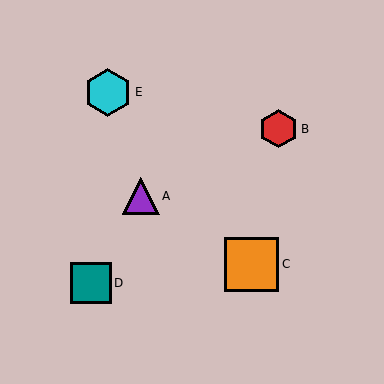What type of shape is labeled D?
Shape D is a teal square.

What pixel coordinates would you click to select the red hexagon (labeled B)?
Click at (279, 129) to select the red hexagon B.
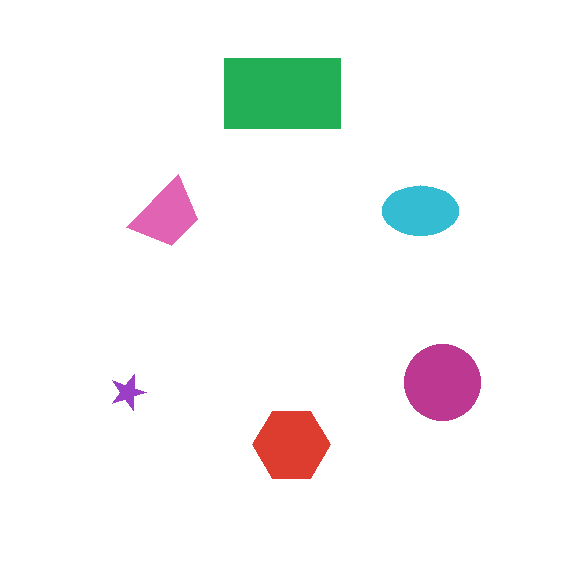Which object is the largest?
The green rectangle.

= = = = =

Stated task: Write out every record above exactly as it stands, but leave out the pictures.

Solution to the exercise:
What type of shape is labeled D?
Shape D is a teal square.

What pixel coordinates would you click to select the red hexagon (labeled B)?
Click at (279, 129) to select the red hexagon B.
Which object is the largest?
The green rectangle.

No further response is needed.